* Exercise goal *
The entries below need to be written out exactly, with no pictures included.

(Geometric shape question records)
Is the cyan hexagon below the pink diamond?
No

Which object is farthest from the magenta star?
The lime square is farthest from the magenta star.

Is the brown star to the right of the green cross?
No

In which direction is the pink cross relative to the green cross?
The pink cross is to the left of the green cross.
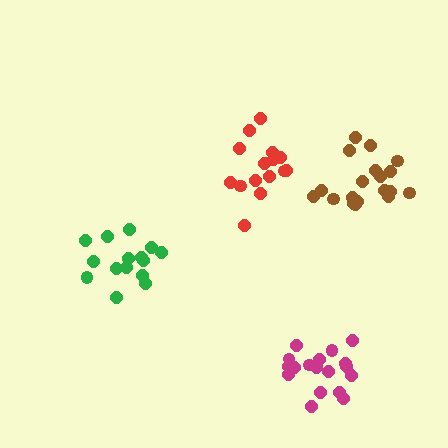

* The answer *
Is the cyan hexagon below the pink diamond?
No

Which object is farthest from the magenta star?
The lime square is farthest from the magenta star.

Is the brown star to the right of the green cross?
No

In which direction is the pink cross relative to the green cross?
The pink cross is to the left of the green cross.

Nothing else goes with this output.